[start DATASET]

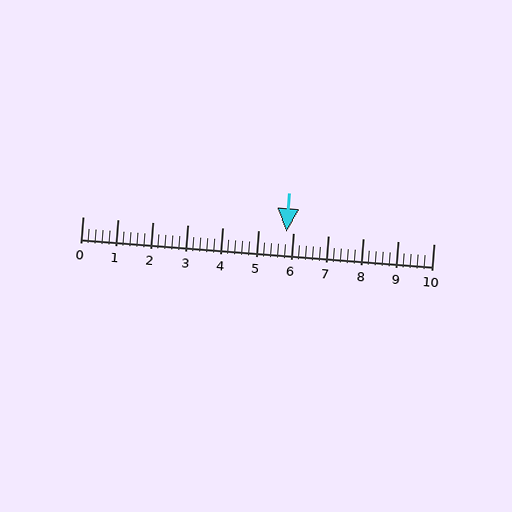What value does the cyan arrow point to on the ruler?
The cyan arrow points to approximately 5.8.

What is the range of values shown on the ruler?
The ruler shows values from 0 to 10.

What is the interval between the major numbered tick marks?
The major tick marks are spaced 1 units apart.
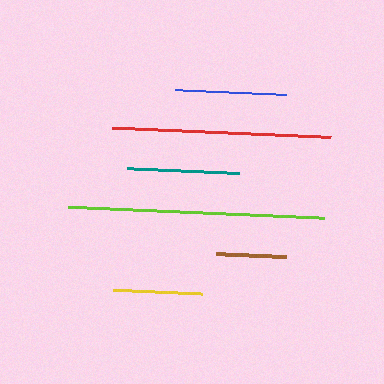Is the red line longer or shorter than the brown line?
The red line is longer than the brown line.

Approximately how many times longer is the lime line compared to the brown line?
The lime line is approximately 3.7 times the length of the brown line.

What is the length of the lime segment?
The lime segment is approximately 256 pixels long.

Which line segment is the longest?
The lime line is the longest at approximately 256 pixels.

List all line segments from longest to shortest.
From longest to shortest: lime, red, teal and blue (about equal), yellow, brown.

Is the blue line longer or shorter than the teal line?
The teal and blue lines are approximately the same length (about 112 and 111 pixels).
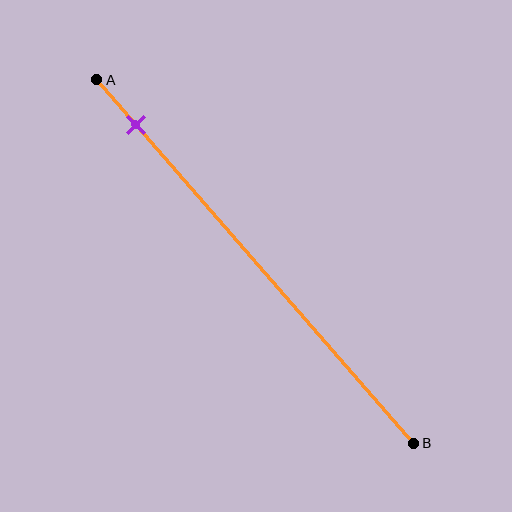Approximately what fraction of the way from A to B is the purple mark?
The purple mark is approximately 10% of the way from A to B.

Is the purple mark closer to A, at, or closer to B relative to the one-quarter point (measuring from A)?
The purple mark is closer to point A than the one-quarter point of segment AB.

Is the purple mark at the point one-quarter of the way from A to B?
No, the mark is at about 10% from A, not at the 25% one-quarter point.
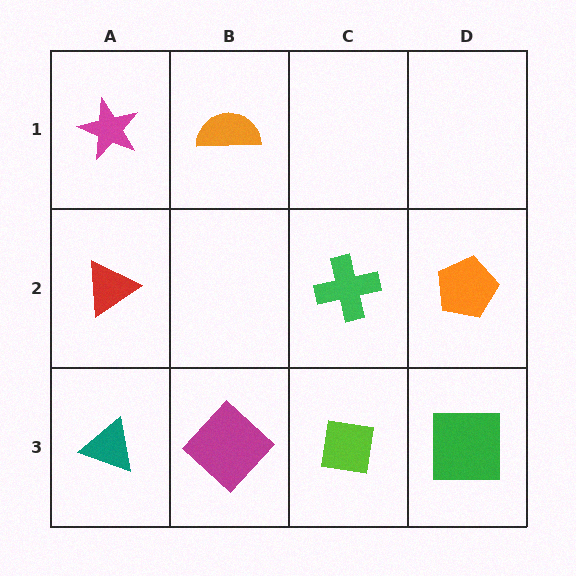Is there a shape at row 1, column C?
No, that cell is empty.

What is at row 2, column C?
A green cross.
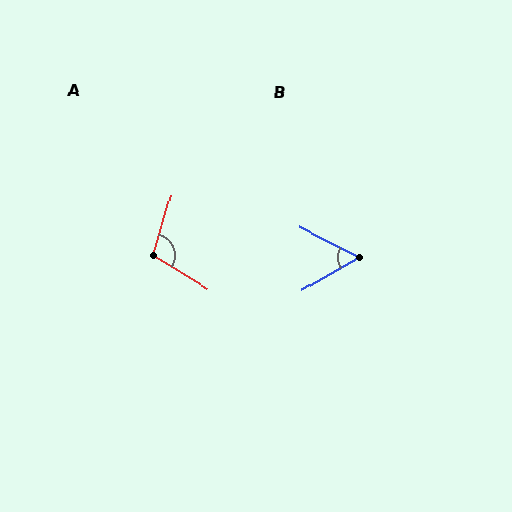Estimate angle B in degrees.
Approximately 57 degrees.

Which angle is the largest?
A, at approximately 105 degrees.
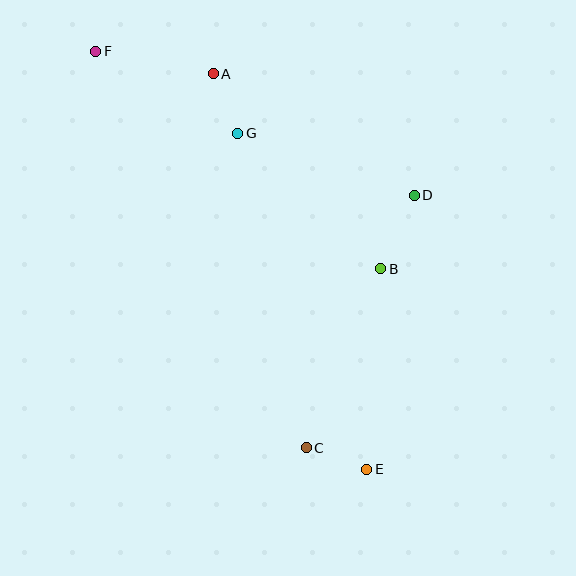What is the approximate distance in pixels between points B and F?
The distance between B and F is approximately 359 pixels.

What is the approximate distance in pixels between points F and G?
The distance between F and G is approximately 164 pixels.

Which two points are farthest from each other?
Points E and F are farthest from each other.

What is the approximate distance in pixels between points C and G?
The distance between C and G is approximately 322 pixels.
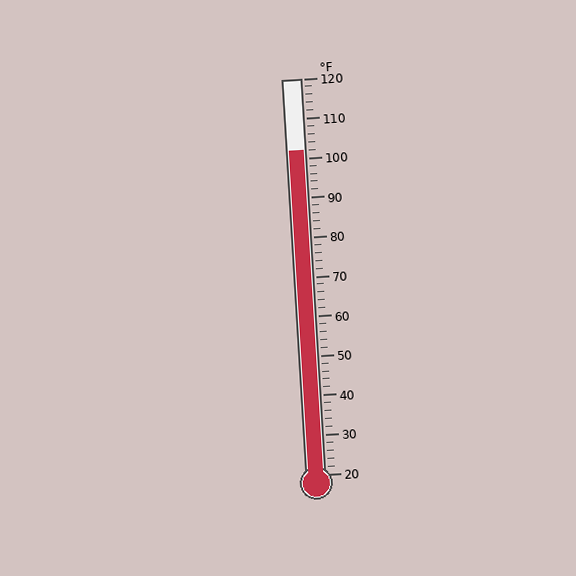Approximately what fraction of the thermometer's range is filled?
The thermometer is filled to approximately 80% of its range.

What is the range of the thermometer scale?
The thermometer scale ranges from 20°F to 120°F.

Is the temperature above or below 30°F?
The temperature is above 30°F.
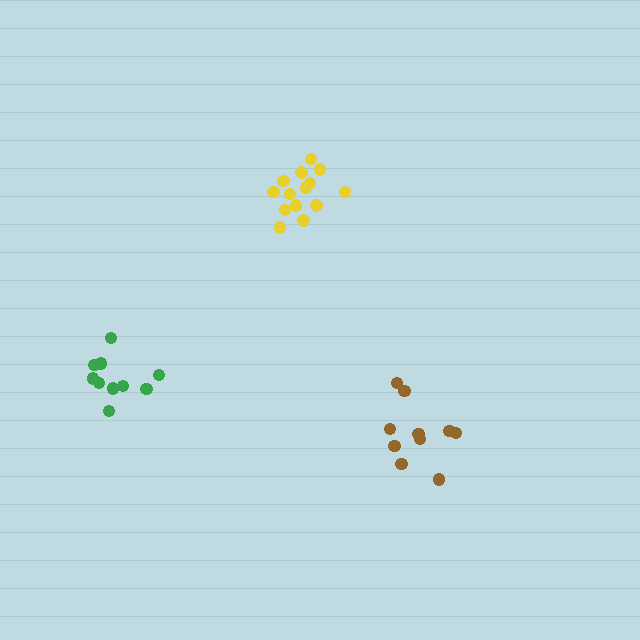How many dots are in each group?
Group 1: 14 dots, Group 2: 10 dots, Group 3: 10 dots (34 total).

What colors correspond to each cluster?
The clusters are colored: yellow, green, brown.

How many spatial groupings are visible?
There are 3 spatial groupings.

[end DATASET]

DIRECTIONS
In the records above, find the line containing "Which line segment is the longest?", then please restate it and each line after it word for word, pictures excluded.

PROBLEM SOLUTION
Which line segment is the longest?
The lime line is the longest at approximately 256 pixels.

List all line segments from longest to shortest.
From longest to shortest: lime, red, teal and blue (about equal), yellow, brown.

Is the blue line longer or shorter than the teal line?
The teal and blue lines are approximately the same length (about 112 and 111 pixels).
Approximately what fraction of the way from A to B is the purple mark?
The purple mark is approximately 10% of the way from A to B.

Is the purple mark closer to A, at, or closer to B relative to the one-quarter point (measuring from A)?
The purple mark is closer to point A than the one-quarter point of segment AB.

Is the purple mark at the point one-quarter of the way from A to B?
No, the mark is at about 10% from A, not at the 25% one-quarter point.
Is there a shape at row 1, column C?
No, that cell is empty.

What is at row 2, column C?
A green cross.
Estimate angle B in degrees.
Approximately 57 degrees.

Which angle is the largest?
A, at approximately 105 degrees.
What is the approximate distance in pixels between points B and F?
The distance between B and F is approximately 359 pixels.

What is the approximate distance in pixels between points F and G?
The distance between F and G is approximately 164 pixels.

Which two points are farthest from each other?
Points E and F are farthest from each other.

What is the approximate distance in pixels between points C and G?
The distance between C and G is approximately 322 pixels.
Approximately what fraction of the thermometer's range is filled?
The thermometer is filled to approximately 80% of its range.

What is the range of the thermometer scale?
The thermometer scale ranges from 20°F to 120°F.

Is the temperature above or below 30°F?
The temperature is above 30°F.
How many dots are in each group?
Group 1: 14 dots, Group 2: 10 dots, Group 3: 10 dots (34 total).

What colors correspond to each cluster?
The clusters are colored: yellow, green, brown.

How many spatial groupings are visible?
There are 3 spatial groupings.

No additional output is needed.